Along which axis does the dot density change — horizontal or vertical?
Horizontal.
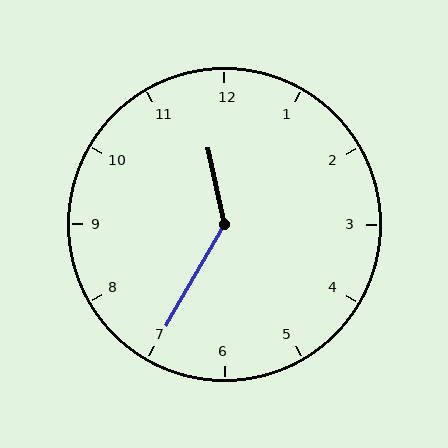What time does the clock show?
11:35.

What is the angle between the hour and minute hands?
Approximately 138 degrees.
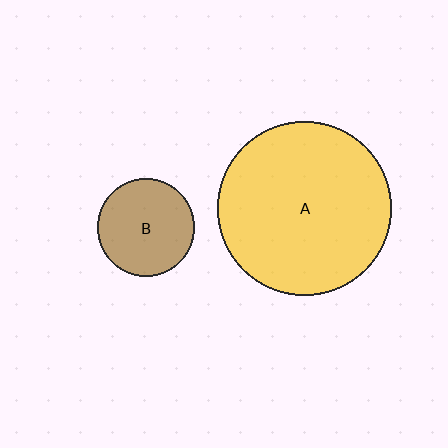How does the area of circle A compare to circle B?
Approximately 3.2 times.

######

Given problem: Retype every record above exactly as written, but leave out the pictures.

Finished task:
Along which axis does the dot density change — horizontal or vertical?
Horizontal.
What time does the clock show?
11:35.

What is the angle between the hour and minute hands?
Approximately 138 degrees.
How does the area of circle A compare to circle B?
Approximately 3.2 times.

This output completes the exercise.